> _PROBLEM DESCRIPTION_
Omit all images, then return the remaining material exactly as it stands.

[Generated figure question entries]
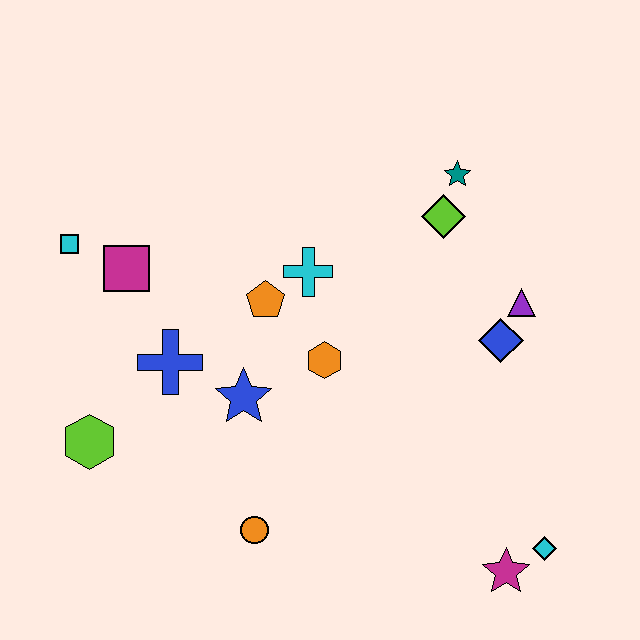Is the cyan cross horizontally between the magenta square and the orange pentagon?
No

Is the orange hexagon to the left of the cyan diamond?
Yes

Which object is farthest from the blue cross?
The cyan diamond is farthest from the blue cross.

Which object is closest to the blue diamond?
The purple triangle is closest to the blue diamond.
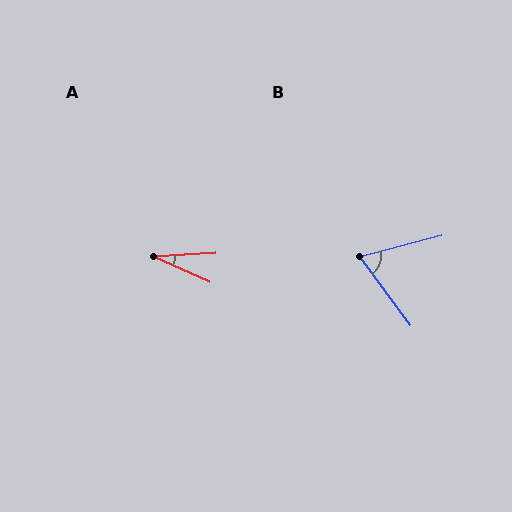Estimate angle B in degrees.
Approximately 68 degrees.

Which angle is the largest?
B, at approximately 68 degrees.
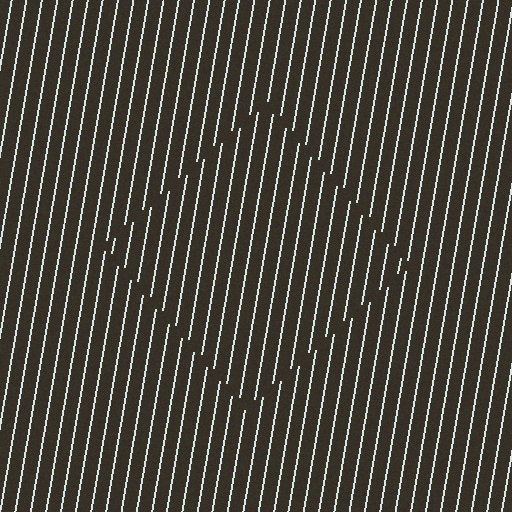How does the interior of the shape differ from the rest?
The interior of the shape contains the same grating, shifted by half a period — the contour is defined by the phase discontinuity where line-ends from the inner and outer gratings abut.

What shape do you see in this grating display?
An illusory square. The interior of the shape contains the same grating, shifted by half a period — the contour is defined by the phase discontinuity where line-ends from the inner and outer gratings abut.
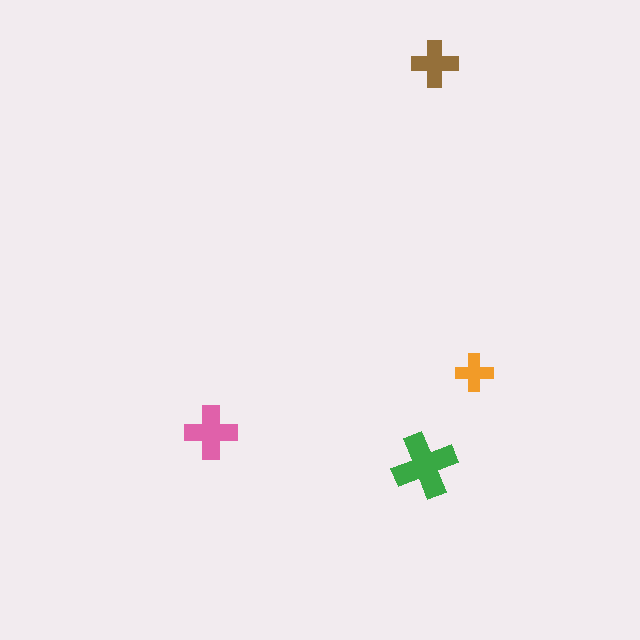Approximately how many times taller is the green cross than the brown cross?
About 1.5 times taller.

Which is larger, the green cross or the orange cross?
The green one.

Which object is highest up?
The brown cross is topmost.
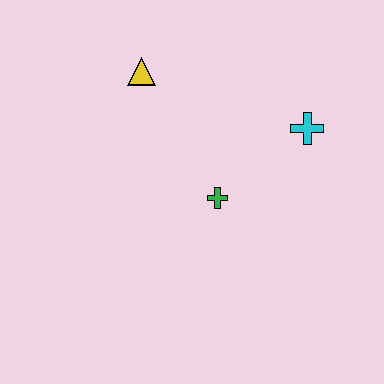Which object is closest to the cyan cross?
The green cross is closest to the cyan cross.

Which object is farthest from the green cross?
The yellow triangle is farthest from the green cross.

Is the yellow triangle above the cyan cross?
Yes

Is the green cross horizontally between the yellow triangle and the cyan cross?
Yes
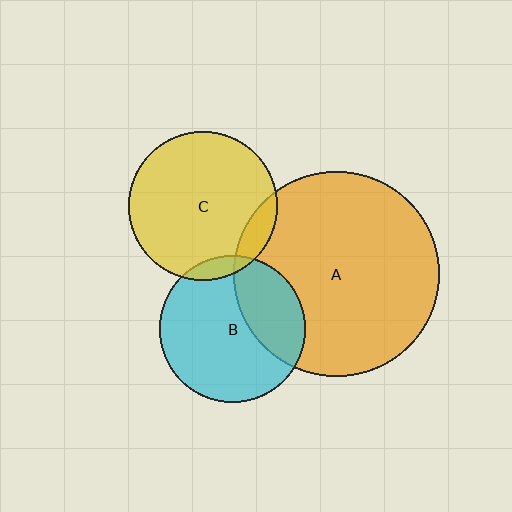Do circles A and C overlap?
Yes.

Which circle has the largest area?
Circle A (orange).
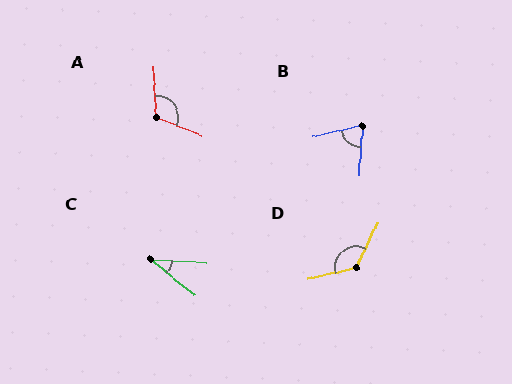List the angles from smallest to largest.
C (36°), B (73°), A (116°), D (129°).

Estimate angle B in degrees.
Approximately 73 degrees.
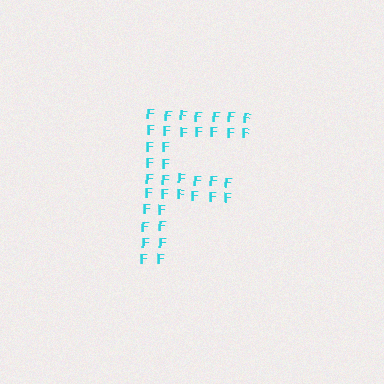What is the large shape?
The large shape is the letter F.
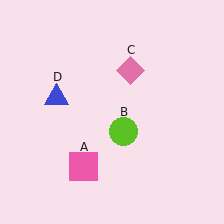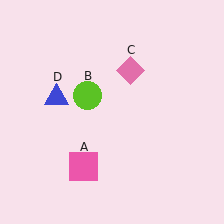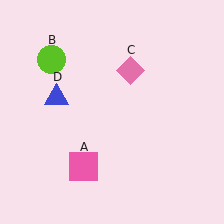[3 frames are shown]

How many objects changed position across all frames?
1 object changed position: lime circle (object B).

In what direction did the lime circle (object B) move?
The lime circle (object B) moved up and to the left.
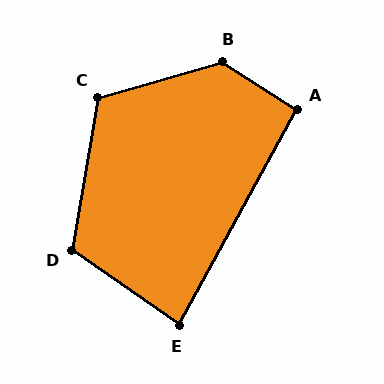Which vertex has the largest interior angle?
B, at approximately 132 degrees.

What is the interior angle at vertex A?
Approximately 94 degrees (obtuse, close to a right angle).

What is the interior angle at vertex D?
Approximately 115 degrees (obtuse).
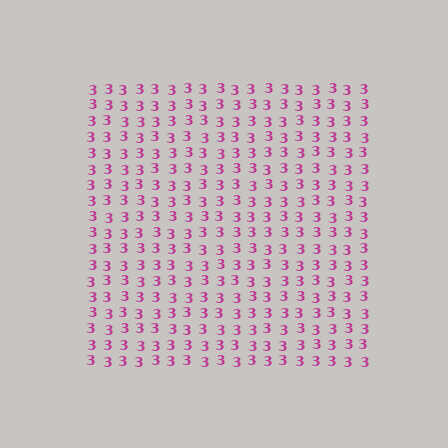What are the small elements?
The small elements are digit 3's.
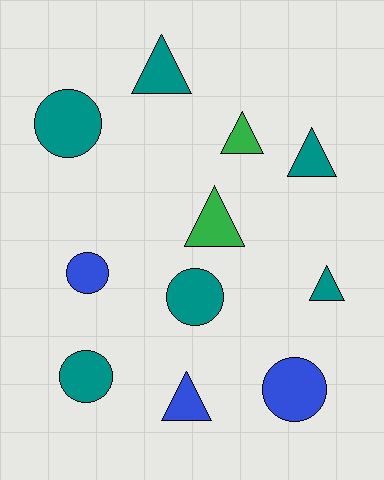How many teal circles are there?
There are 3 teal circles.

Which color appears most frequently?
Teal, with 6 objects.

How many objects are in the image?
There are 11 objects.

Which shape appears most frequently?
Triangle, with 6 objects.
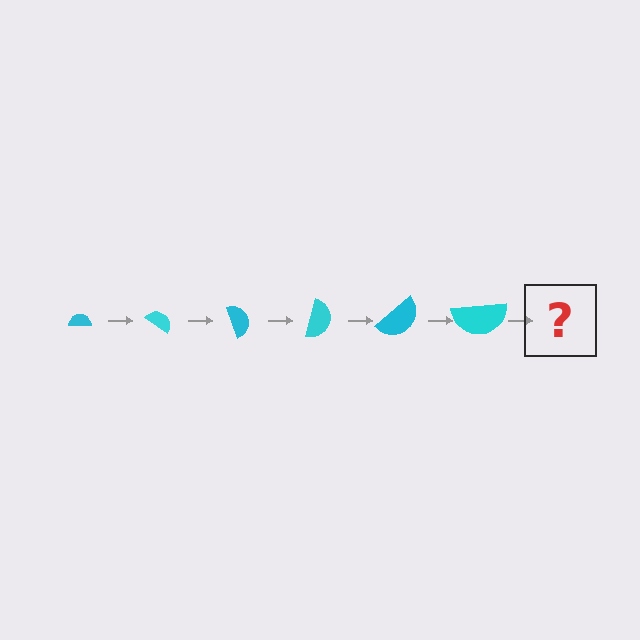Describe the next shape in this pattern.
It should be a semicircle, larger than the previous one and rotated 210 degrees clockwise from the start.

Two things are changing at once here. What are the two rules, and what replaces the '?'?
The two rules are that the semicircle grows larger each step and it rotates 35 degrees clockwise each step. The '?' should be a semicircle, larger than the previous one and rotated 210 degrees clockwise from the start.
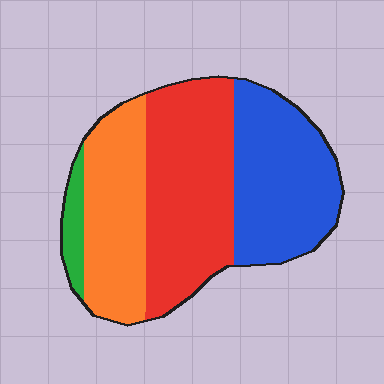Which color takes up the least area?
Green, at roughly 5%.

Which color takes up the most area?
Red, at roughly 35%.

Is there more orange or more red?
Red.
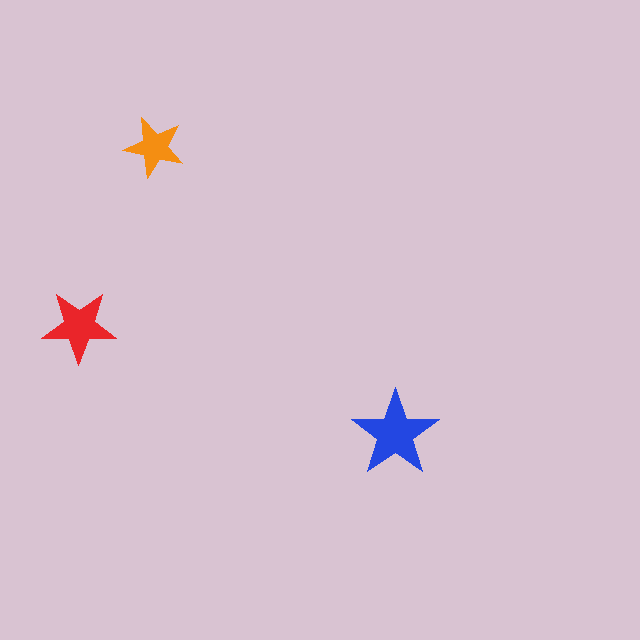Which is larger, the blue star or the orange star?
The blue one.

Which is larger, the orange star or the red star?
The red one.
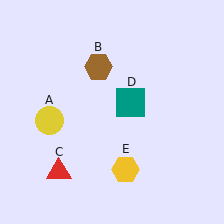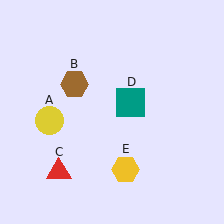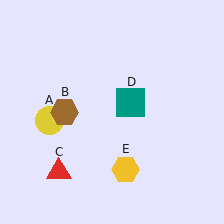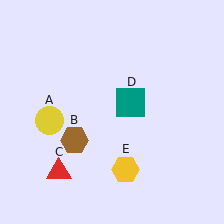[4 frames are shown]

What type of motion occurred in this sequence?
The brown hexagon (object B) rotated counterclockwise around the center of the scene.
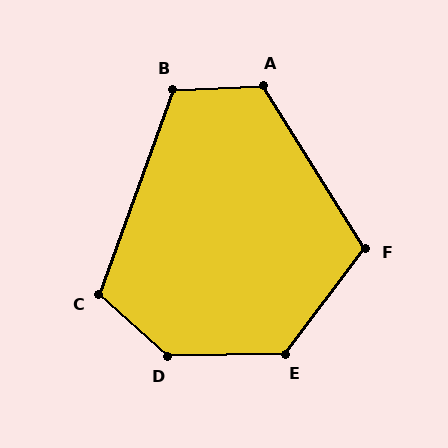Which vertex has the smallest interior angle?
F, at approximately 111 degrees.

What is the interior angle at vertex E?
Approximately 128 degrees (obtuse).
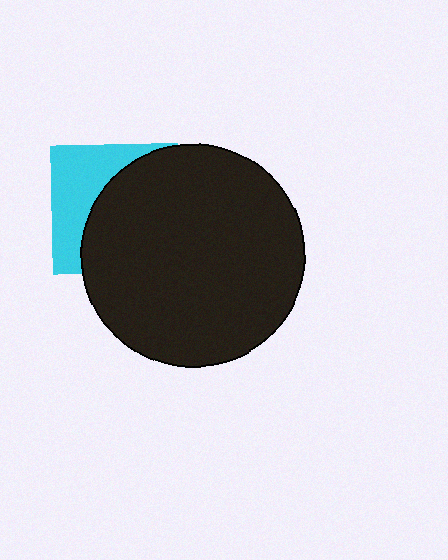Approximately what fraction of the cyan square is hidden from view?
Roughly 61% of the cyan square is hidden behind the black circle.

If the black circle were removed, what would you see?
You would see the complete cyan square.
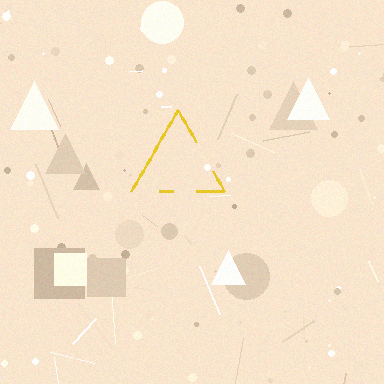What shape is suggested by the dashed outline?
The dashed outline suggests a triangle.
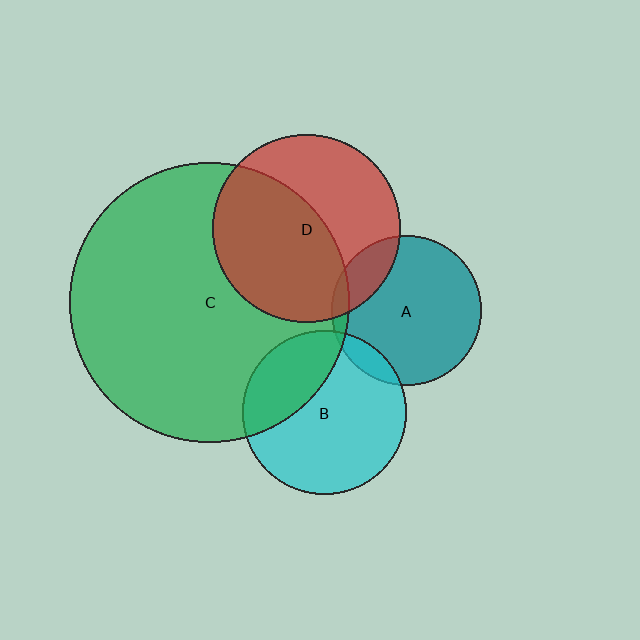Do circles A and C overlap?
Yes.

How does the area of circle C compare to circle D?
Approximately 2.2 times.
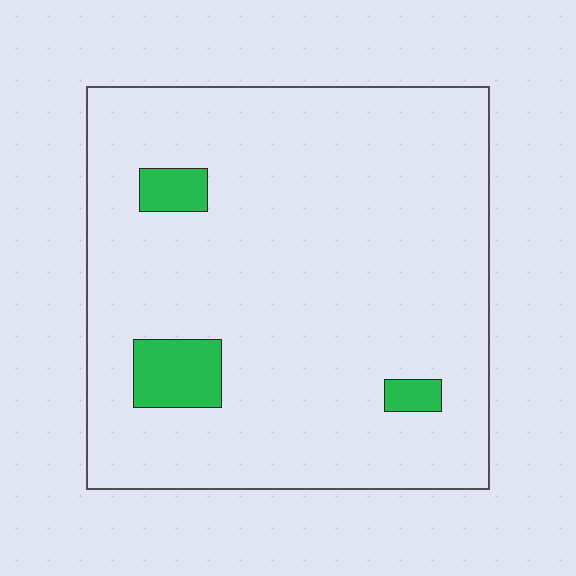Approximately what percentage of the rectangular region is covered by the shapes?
Approximately 5%.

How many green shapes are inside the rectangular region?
3.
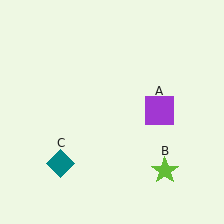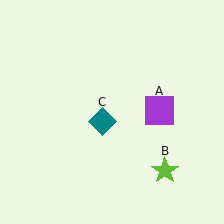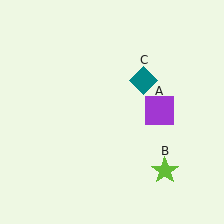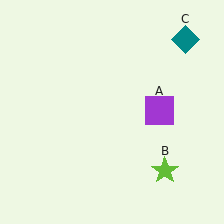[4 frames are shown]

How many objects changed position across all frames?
1 object changed position: teal diamond (object C).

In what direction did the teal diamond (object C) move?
The teal diamond (object C) moved up and to the right.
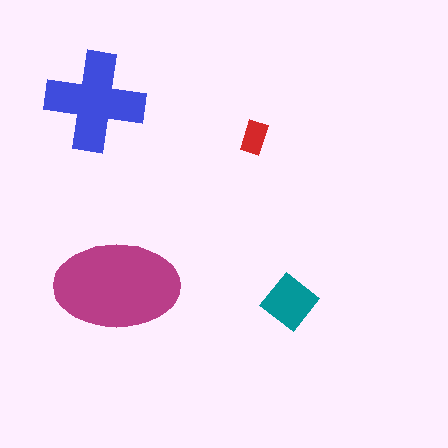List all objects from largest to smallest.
The magenta ellipse, the blue cross, the teal diamond, the red rectangle.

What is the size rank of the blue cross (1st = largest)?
2nd.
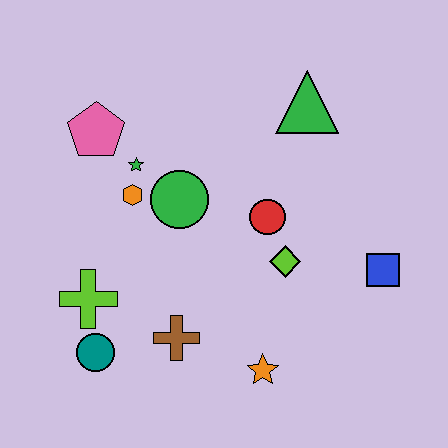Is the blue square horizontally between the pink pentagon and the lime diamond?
No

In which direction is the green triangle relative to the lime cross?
The green triangle is to the right of the lime cross.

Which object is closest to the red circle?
The lime diamond is closest to the red circle.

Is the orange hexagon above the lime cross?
Yes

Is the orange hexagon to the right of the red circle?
No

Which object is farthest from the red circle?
The teal circle is farthest from the red circle.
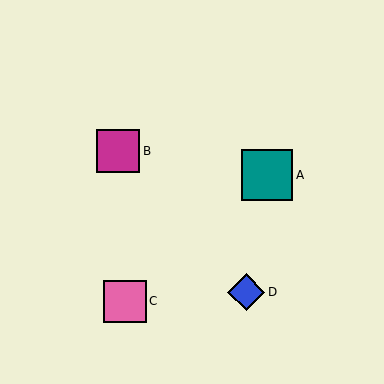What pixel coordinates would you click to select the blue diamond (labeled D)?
Click at (246, 292) to select the blue diamond D.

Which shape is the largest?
The teal square (labeled A) is the largest.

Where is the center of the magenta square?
The center of the magenta square is at (118, 151).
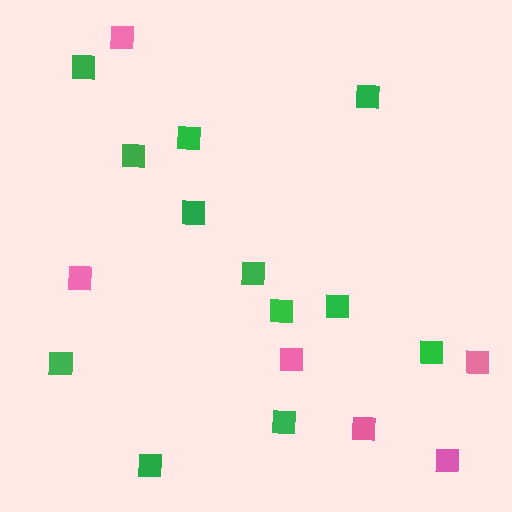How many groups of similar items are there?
There are 2 groups: one group of pink squares (6) and one group of green squares (12).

> _ANSWER IN FULL_
Is the cyan cross horizontally between the magenta square and the orange pentagon?
No

Is the orange hexagon to the left of the cyan diamond?
Yes

Which object is farthest from the blue cross?
The cyan diamond is farthest from the blue cross.

Which object is closest to the blue diamond?
The purple triangle is closest to the blue diamond.
Estimate angle B in degrees.
Approximately 68 degrees.

Which angle is the largest?
B, at approximately 68 degrees.
How does the interior of the shape differ from the rest?
The interior of the shape contains the same grating, shifted by half a period — the contour is defined by the phase discontinuity where line-ends from the inner and outer gratings abut.

What shape do you see in this grating display?
An illusory square. The interior of the shape contains the same grating, shifted by half a period — the contour is defined by the phase discontinuity where line-ends from the inner and outer gratings abut.
Approximately how many times taller is the green cross than the brown cross?
About 1.5 times taller.

Which is larger, the green cross or the orange cross?
The green one.

Which object is highest up?
The brown cross is topmost.
Which object is closest to the cyan cross?
The green cross is closest to the cyan cross.

Which object is farthest from the green cross?
The yellow triangle is farthest from the green cross.

Is the yellow triangle above the cyan cross?
Yes

Is the green cross horizontally between the yellow triangle and the cyan cross?
Yes
Do circles A and C overlap?
Yes.

Which circle has the largest area?
Circle A (orange).
List the angles from smallest to largest.
C (36°), B (73°), A (116°), D (129°).

Estimate angle B in degrees.
Approximately 73 degrees.
What is the large shape?
The large shape is the letter F.
[3 frames are shown]

How many objects changed position across all frames?
1 object changed position: lime circle (object B).

In what direction did the lime circle (object B) move?
The lime circle (object B) moved up and to the left.
Which vertex has the largest interior angle?
B, at approximately 132 degrees.

What is the interior angle at vertex A?
Approximately 94 degrees (obtuse, close to a right angle).

What is the interior angle at vertex D?
Approximately 115 degrees (obtuse).
What are the small elements?
The small elements are digit 3's.
How many teal circles are there?
There are 3 teal circles.

Which color appears most frequently?
Teal, with 6 objects.

How many objects are in the image?
There are 11 objects.

Which shape appears most frequently?
Triangle, with 6 objects.
Describe the next shape in this pattern.
It should be a semicircle, larger than the previous one and rotated 210 degrees clockwise from the start.

Two things are changing at once here. What are the two rules, and what replaces the '?'?
The two rules are that the semicircle grows larger each step and it rotates 35 degrees clockwise each step. The '?' should be a semicircle, larger than the previous one and rotated 210 degrees clockwise from the start.
Which color takes up the least area?
Green, at roughly 5%.

Which color takes up the most area?
Red, at roughly 35%.

Is there more orange or more red?
Red.
Which is larger, the blue star or the orange star?
The blue one.

Which is larger, the orange star or the red star?
The red one.
[4 frames are shown]

What type of motion occurred in this sequence?
The brown hexagon (object B) rotated counterclockwise around the center of the scene.
Which vertex has the smallest interior angle?
F, at approximately 111 degrees.

What is the interior angle at vertex E?
Approximately 128 degrees (obtuse).
Approximately what fraction of the cyan square is hidden from view?
Roughly 61% of the cyan square is hidden behind the black circle.

If the black circle were removed, what would you see?
You would see the complete cyan square.
What shape is suggested by the dashed outline?
The dashed outline suggests a triangle.
Do circles A and C overlap?
Yes.

How does the area of circle C compare to circle D?
Approximately 2.2 times.
Approximately what percentage of the rectangular region is covered by the shapes?
Approximately 5%.

How many green shapes are inside the rectangular region?
3.
[4 frames are shown]

How many objects changed position across all frames?
1 object changed position: teal diamond (object C).

In what direction did the teal diamond (object C) move?
The teal diamond (object C) moved up and to the right.
List all objects from largest to smallest.
The magenta ellipse, the blue cross, the teal diamond, the red rectangle.

What is the size rank of the blue cross (1st = largest)?
2nd.
Is the blue square horizontally between the pink pentagon and the lime diamond?
No

In which direction is the green triangle relative to the lime cross?
The green triangle is to the right of the lime cross.

Which object is closest to the red circle?
The lime diamond is closest to the red circle.

Is the orange hexagon above the lime cross?
Yes

Is the orange hexagon to the right of the red circle?
No

Which object is farthest from the red circle?
The teal circle is farthest from the red circle.
What pixel coordinates would you click to select the blue diamond (labeled D)?
Click at (246, 292) to select the blue diamond D.

Which shape is the largest?
The teal square (labeled A) is the largest.

Where is the center of the magenta square?
The center of the magenta square is at (118, 151).
How many groups of similar items are there?
There are 2 groups: one group of pink squares (6) and one group of green squares (12).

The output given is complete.